▸ Task description: Your copy should begin at the line containing "Which shape appears most frequently?" and end at the last line of the records; transcribe those lines exactly and leave out every picture.

▸ Data:

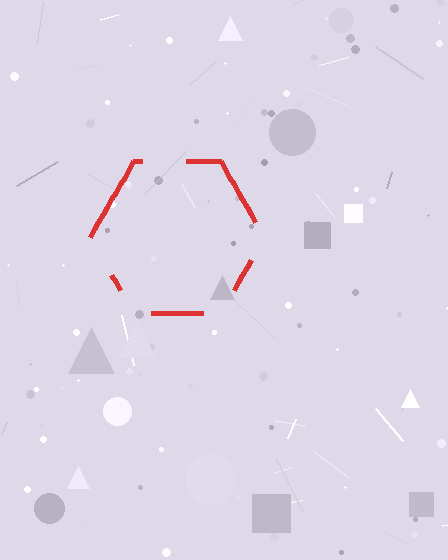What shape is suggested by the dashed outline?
The dashed outline suggests a hexagon.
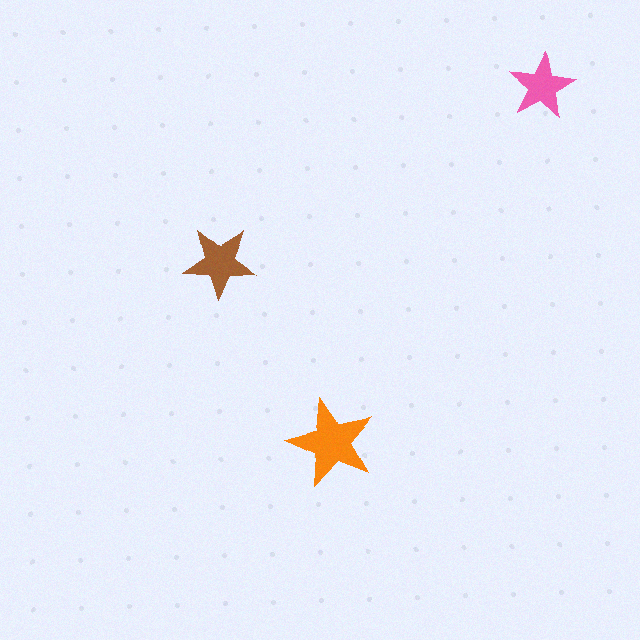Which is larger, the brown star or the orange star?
The orange one.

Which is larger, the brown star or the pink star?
The brown one.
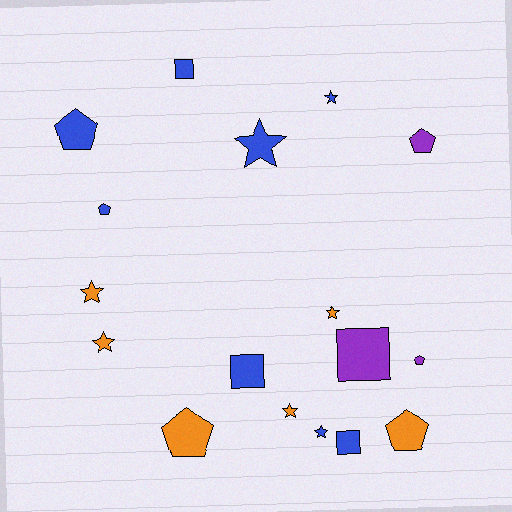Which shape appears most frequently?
Star, with 7 objects.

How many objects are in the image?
There are 17 objects.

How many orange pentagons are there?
There are 2 orange pentagons.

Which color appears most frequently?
Blue, with 8 objects.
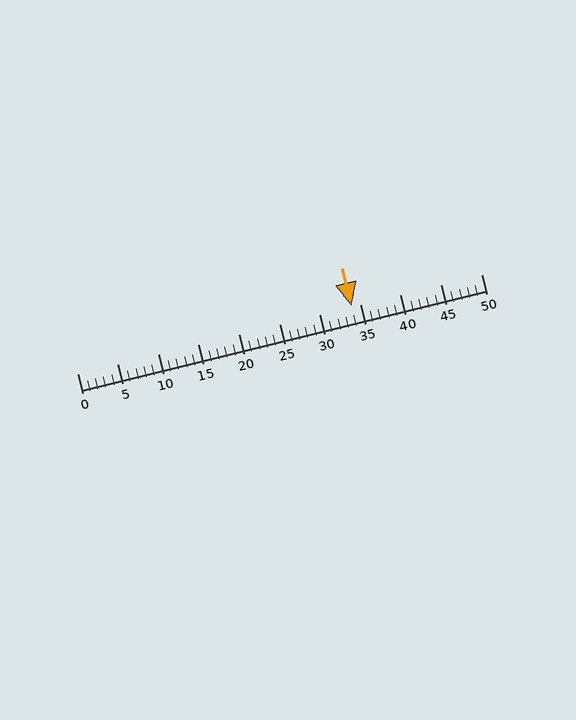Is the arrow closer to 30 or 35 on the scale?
The arrow is closer to 35.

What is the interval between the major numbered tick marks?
The major tick marks are spaced 5 units apart.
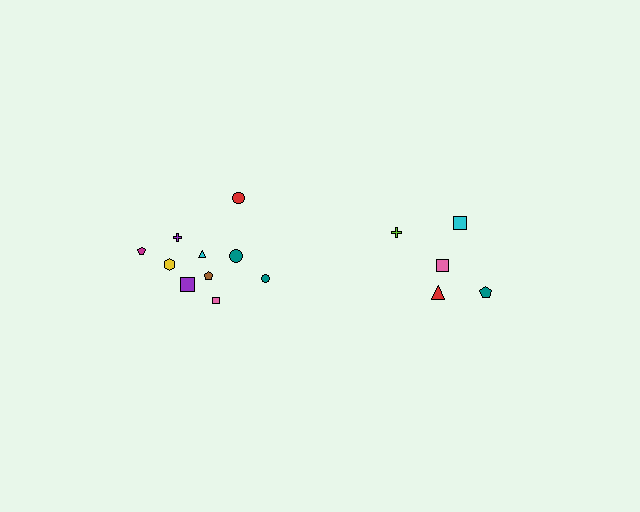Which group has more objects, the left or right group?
The left group.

▸ Answer:
Which shape appears most frequently?
Star, with 7 objects.

How many objects are in the image?
There are 17 objects.

How many orange pentagons are there?
There are 2 orange pentagons.

Which color appears most frequently?
Blue, with 8 objects.
Is the arrow closer to 30 or 35 on the scale?
The arrow is closer to 35.

What is the interval between the major numbered tick marks?
The major tick marks are spaced 5 units apart.
Which group has more objects, the left or right group?
The left group.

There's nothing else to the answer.